Geometric figure dataset entries
:::::

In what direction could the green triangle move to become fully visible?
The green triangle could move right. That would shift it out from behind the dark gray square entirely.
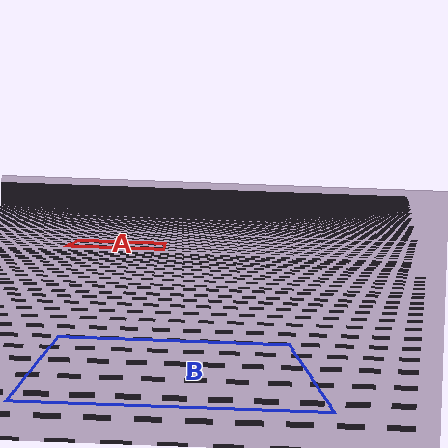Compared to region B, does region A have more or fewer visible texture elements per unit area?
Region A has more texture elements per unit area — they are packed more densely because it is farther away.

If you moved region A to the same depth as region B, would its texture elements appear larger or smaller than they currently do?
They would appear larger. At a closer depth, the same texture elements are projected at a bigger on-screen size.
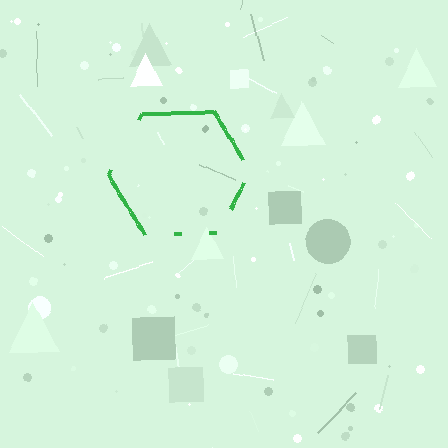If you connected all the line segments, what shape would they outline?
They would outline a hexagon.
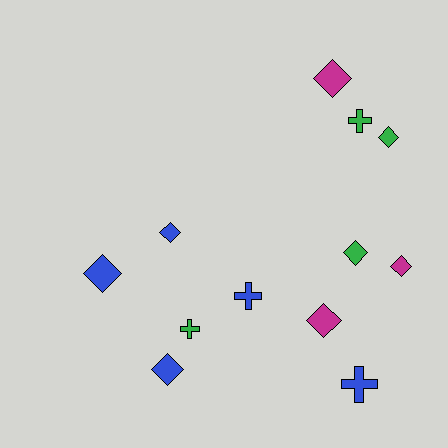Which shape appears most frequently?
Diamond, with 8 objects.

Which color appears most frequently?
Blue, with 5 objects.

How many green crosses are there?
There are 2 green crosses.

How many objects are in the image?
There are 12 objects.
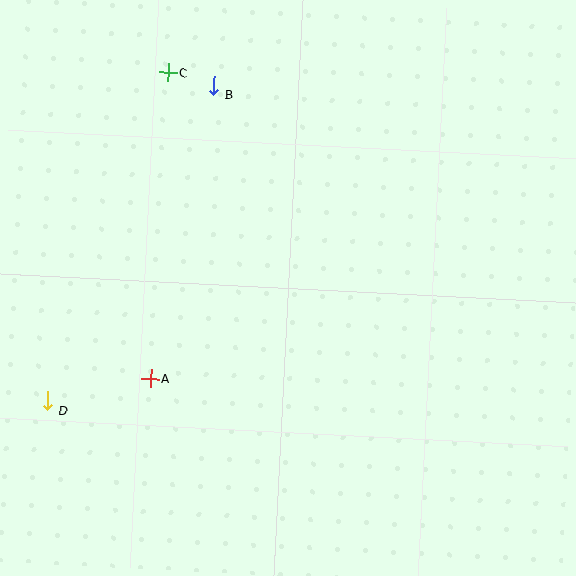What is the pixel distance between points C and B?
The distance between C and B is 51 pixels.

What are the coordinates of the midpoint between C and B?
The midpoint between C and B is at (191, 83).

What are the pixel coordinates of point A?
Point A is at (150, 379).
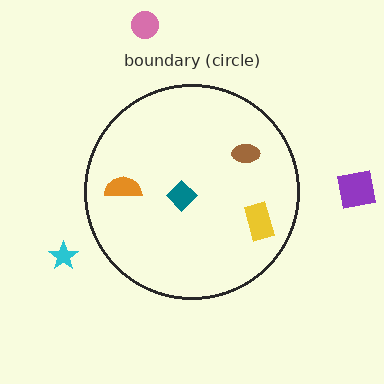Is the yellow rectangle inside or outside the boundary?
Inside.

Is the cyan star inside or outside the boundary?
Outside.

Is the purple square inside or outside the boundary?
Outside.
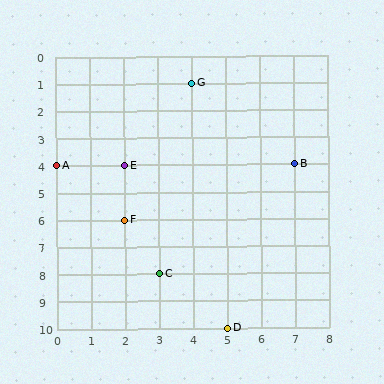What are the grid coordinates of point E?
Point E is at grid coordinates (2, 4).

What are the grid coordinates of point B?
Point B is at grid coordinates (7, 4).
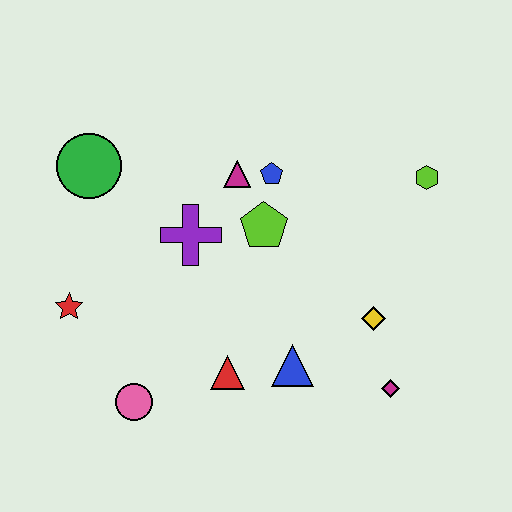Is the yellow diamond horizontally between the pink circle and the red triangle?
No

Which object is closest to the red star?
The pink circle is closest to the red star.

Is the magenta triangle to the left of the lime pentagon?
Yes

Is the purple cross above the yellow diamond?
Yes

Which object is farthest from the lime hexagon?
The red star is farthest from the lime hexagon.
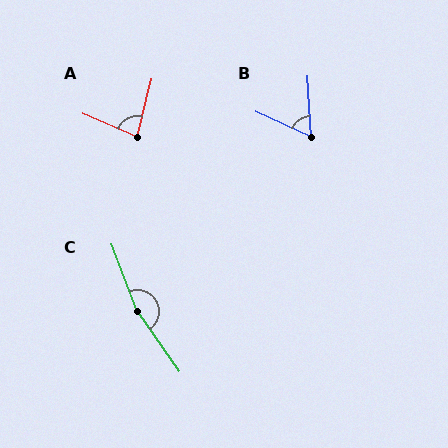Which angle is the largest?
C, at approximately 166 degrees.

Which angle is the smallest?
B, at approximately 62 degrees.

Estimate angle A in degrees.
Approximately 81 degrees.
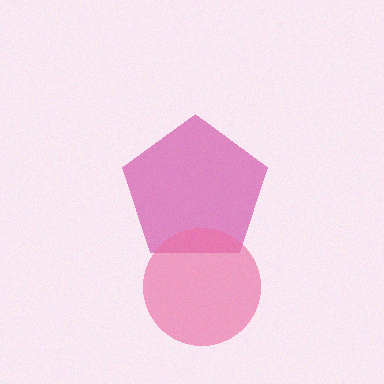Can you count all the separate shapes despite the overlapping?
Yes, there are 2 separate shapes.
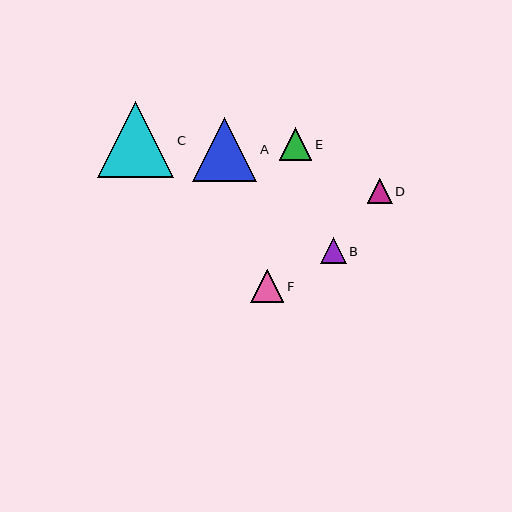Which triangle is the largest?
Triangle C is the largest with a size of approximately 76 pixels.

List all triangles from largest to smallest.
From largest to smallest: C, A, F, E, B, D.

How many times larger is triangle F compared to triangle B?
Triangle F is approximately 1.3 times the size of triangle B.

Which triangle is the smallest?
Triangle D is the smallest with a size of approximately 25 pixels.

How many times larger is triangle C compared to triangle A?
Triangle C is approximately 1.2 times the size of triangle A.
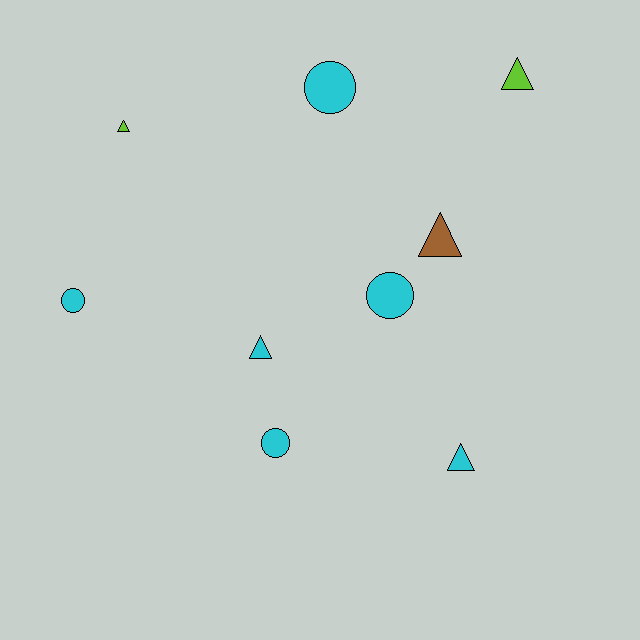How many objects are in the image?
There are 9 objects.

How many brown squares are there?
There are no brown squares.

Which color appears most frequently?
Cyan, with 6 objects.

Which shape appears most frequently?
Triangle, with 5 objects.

:::::

INSTRUCTIONS FOR THE TASK
Quote the data exactly, leaving every image out of the copy.

EXERCISE SOLUTION
In what direction could the green triangle move to become fully visible?
The green triangle could move right. That would shift it out from behind the dark gray square entirely.
Compared to region B, does region A have more or fewer visible texture elements per unit area?
Region A has more texture elements per unit area — they are packed more densely because it is farther away.

If you moved region A to the same depth as region B, would its texture elements appear larger or smaller than they currently do?
They would appear larger. At a closer depth, the same texture elements are projected at a bigger on-screen size.
If you connected all the line segments, what shape would they outline?
They would outline a hexagon.
Which shape appears most frequently?
Diamond, with 8 objects.

Which color appears most frequently?
Blue, with 5 objects.

How many green crosses are there?
There are 2 green crosses.

How many objects are in the image?
There are 12 objects.
What is the pixel distance between points C and B?
The distance between C and B is 51 pixels.

What are the coordinates of the midpoint between C and B?
The midpoint between C and B is at (191, 83).

What are the pixel coordinates of point A?
Point A is at (150, 379).
Is the yellow rectangle inside or outside the boundary?
Inside.

Is the cyan star inside or outside the boundary?
Outside.

Is the purple square inside or outside the boundary?
Outside.
What are the grid coordinates of point E?
Point E is at grid coordinates (2, 4).

What are the grid coordinates of point B?
Point B is at grid coordinates (7, 4).
Is the yellow diamond horizontally between the pink circle and the red triangle?
No

Which object is closest to the red star?
The pink circle is closest to the red star.

Is the magenta triangle to the left of the lime pentagon?
Yes

Is the purple cross above the yellow diamond?
Yes

Which object is farthest from the lime hexagon?
The red star is farthest from the lime hexagon.
Which angle is the largest?
C, at approximately 166 degrees.

Which angle is the smallest?
B, at approximately 62 degrees.

Estimate angle A in degrees.
Approximately 81 degrees.
Can you count all the separate shapes despite the overlapping?
Yes, there are 2 separate shapes.
Which triangle is the largest?
Triangle C is the largest with a size of approximately 76 pixels.

List all triangles from largest to smallest.
From largest to smallest: C, A, F, E, B, D.

How many times larger is triangle F compared to triangle B?
Triangle F is approximately 1.3 times the size of triangle B.

Which triangle is the smallest?
Triangle D is the smallest with a size of approximately 25 pixels.

How many times larger is triangle C compared to triangle A?
Triangle C is approximately 1.2 times the size of triangle A.
How many objects are in the image?
There are 9 objects.

How many brown squares are there?
There are no brown squares.

Which color appears most frequently?
Cyan, with 6 objects.

Which shape appears most frequently?
Triangle, with 5 objects.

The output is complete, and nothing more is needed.